#### Exercise data ####

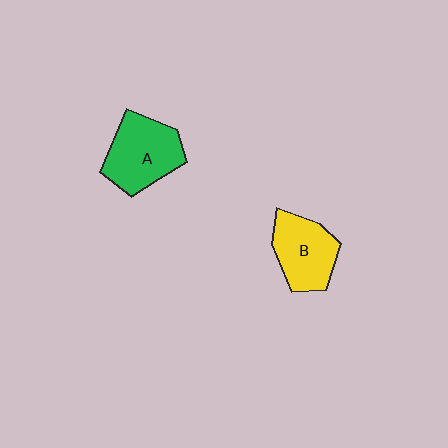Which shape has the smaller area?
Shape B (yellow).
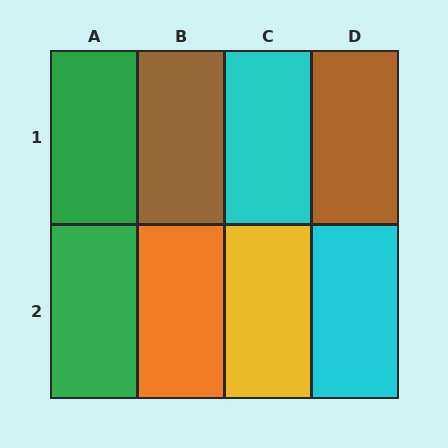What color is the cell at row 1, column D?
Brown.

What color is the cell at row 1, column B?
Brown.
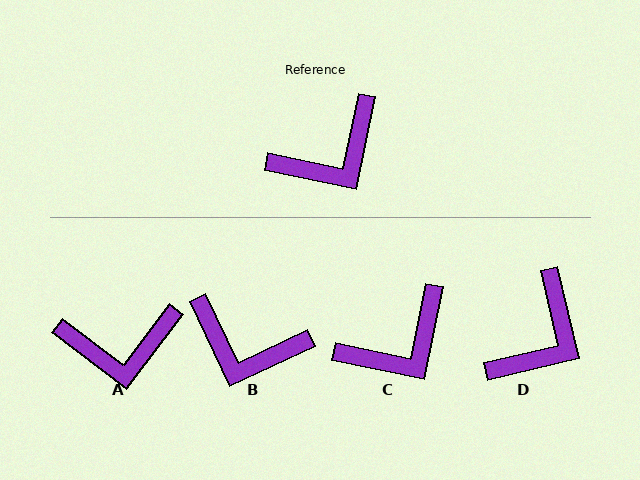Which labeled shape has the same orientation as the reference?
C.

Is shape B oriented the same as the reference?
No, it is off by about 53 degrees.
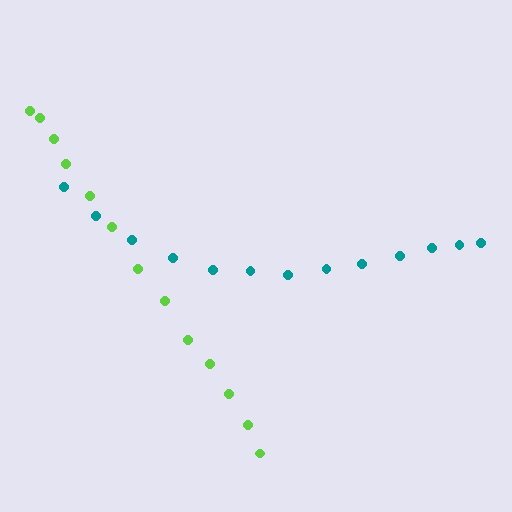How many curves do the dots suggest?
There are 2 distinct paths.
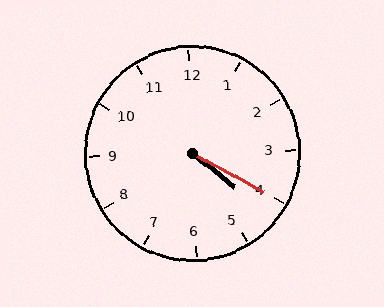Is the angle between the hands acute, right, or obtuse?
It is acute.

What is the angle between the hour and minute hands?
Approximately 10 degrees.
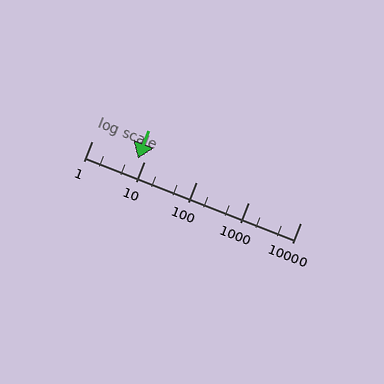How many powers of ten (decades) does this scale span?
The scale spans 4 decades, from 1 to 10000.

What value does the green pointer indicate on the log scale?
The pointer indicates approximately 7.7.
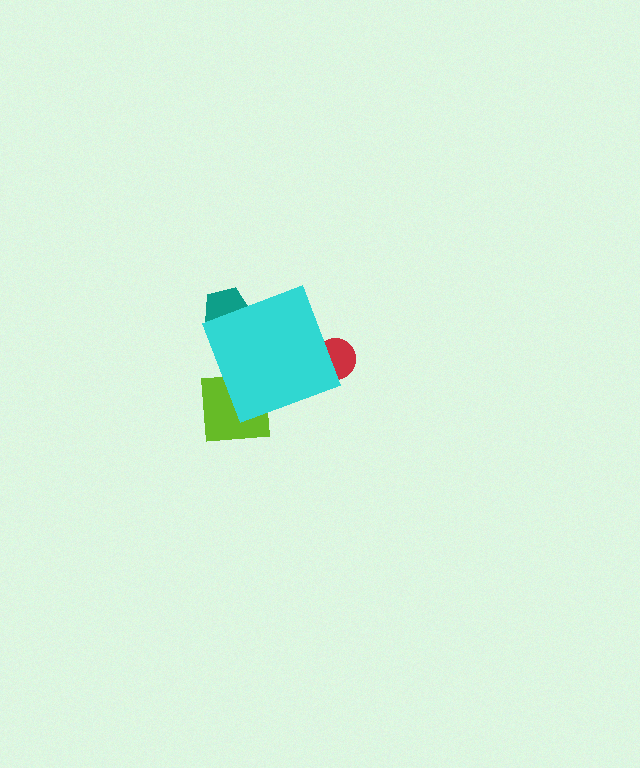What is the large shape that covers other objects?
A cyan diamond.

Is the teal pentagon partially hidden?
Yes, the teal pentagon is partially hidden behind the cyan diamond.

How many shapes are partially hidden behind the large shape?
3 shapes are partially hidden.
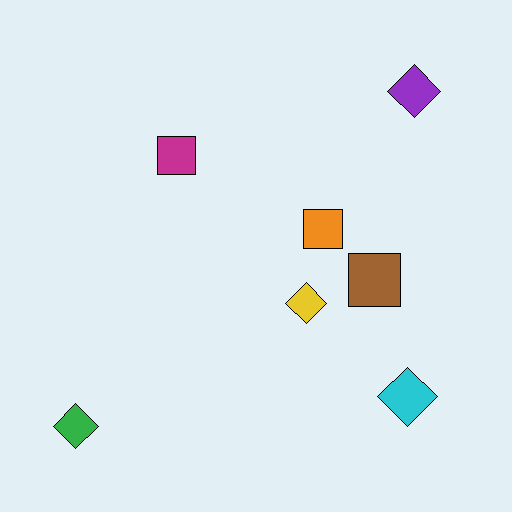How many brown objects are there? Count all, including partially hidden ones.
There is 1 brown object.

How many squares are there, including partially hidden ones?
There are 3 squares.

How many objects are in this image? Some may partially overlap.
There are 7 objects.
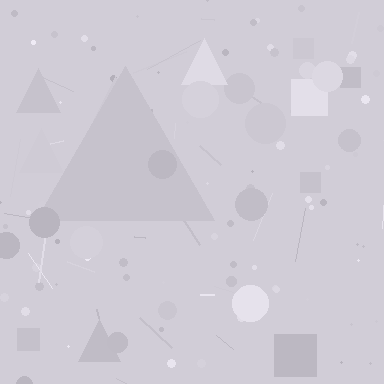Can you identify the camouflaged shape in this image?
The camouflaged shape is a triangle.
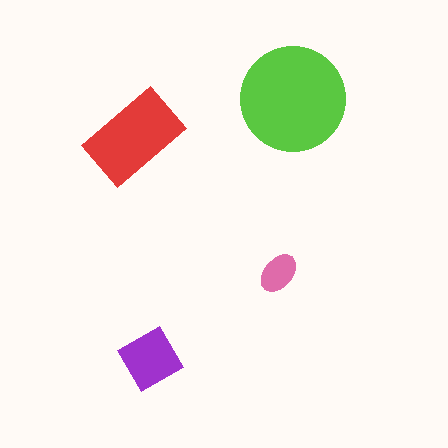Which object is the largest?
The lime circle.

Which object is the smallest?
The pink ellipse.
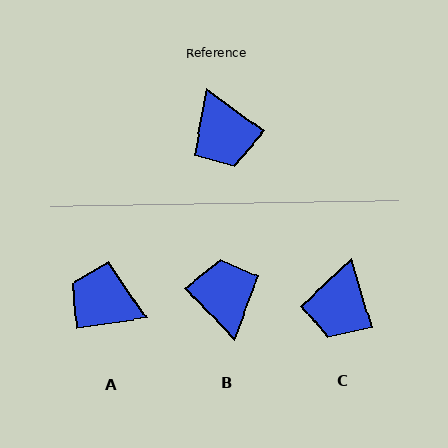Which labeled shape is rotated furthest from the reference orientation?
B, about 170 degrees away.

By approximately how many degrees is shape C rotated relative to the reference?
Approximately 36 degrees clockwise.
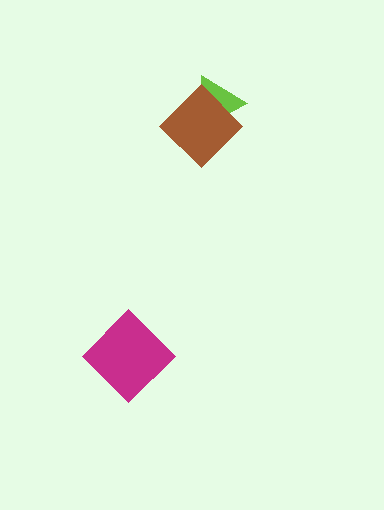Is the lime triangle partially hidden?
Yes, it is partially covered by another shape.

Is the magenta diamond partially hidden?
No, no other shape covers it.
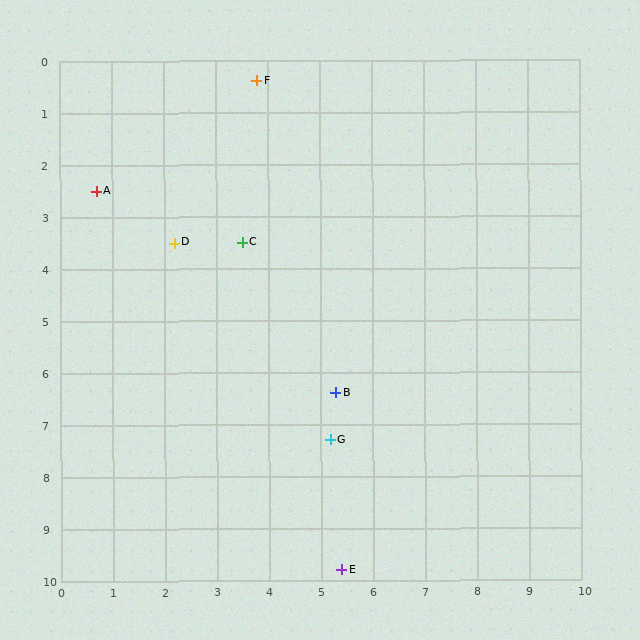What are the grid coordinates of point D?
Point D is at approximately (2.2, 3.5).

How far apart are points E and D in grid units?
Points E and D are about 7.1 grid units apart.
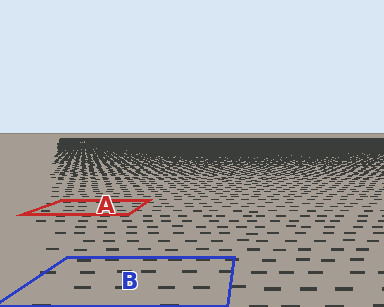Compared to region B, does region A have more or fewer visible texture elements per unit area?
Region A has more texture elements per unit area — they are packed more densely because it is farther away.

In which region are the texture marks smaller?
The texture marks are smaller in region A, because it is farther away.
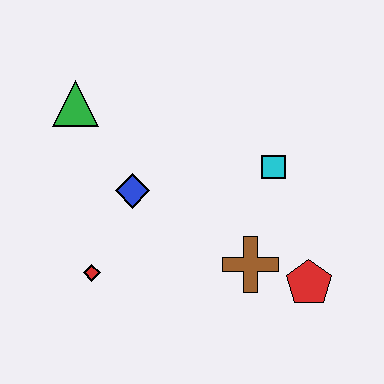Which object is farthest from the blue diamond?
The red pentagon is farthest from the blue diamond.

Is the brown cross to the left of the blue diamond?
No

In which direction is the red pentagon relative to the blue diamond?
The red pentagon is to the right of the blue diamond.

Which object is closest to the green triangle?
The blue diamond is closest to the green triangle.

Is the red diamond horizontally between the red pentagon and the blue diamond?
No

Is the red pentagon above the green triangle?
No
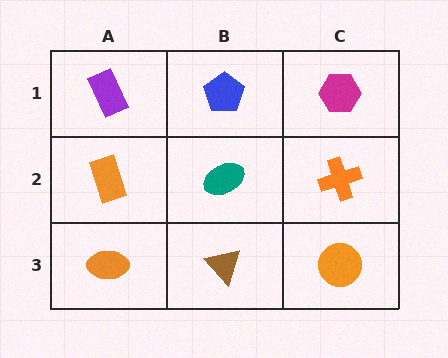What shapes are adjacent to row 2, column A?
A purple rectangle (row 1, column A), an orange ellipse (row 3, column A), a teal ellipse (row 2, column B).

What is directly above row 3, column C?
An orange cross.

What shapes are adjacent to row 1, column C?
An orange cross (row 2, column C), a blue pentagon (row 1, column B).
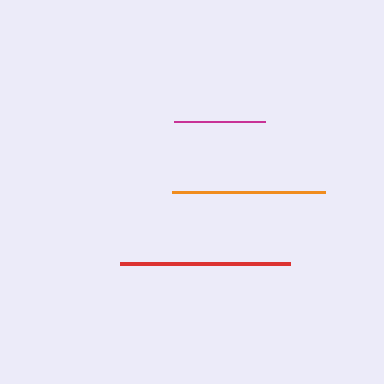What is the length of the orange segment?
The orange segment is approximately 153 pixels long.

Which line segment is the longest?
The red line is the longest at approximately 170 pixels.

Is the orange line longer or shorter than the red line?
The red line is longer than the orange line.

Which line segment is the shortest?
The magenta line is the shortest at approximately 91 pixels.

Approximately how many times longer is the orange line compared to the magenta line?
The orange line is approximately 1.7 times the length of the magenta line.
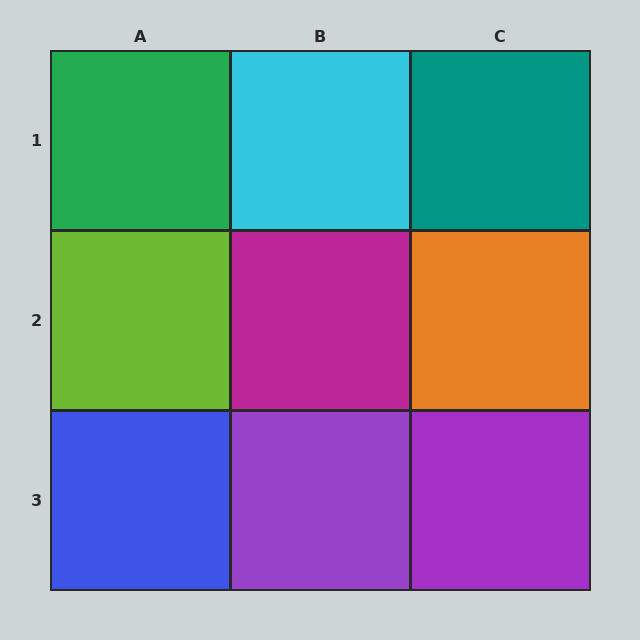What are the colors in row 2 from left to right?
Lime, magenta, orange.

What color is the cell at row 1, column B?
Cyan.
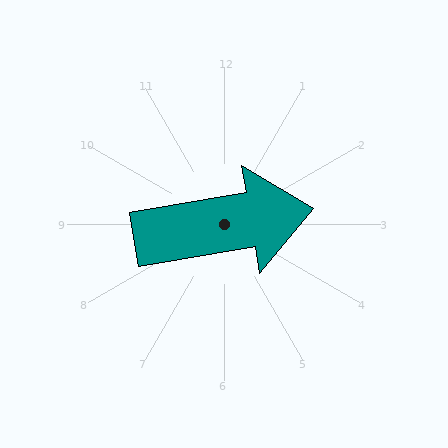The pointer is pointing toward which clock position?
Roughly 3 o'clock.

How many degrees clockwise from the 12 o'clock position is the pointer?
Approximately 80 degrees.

####

Set down, unchanged, only the lines running from the line with "What is the length of the orange segment?" to the last line, including both. Pictures stay out of the copy.

What is the length of the orange segment?
The orange segment is approximately 153 pixels long.

Which line segment is the longest?
The red line is the longest at approximately 170 pixels.

Is the orange line longer or shorter than the red line?
The red line is longer than the orange line.

Which line segment is the shortest?
The magenta line is the shortest at approximately 91 pixels.

Approximately how many times longer is the orange line compared to the magenta line?
The orange line is approximately 1.7 times the length of the magenta line.
What are the colors in row 2 from left to right?
Lime, magenta, orange.

What color is the cell at row 1, column B?
Cyan.
The pointer is pointing toward which clock position?
Roughly 3 o'clock.

How many degrees clockwise from the 12 o'clock position is the pointer?
Approximately 80 degrees.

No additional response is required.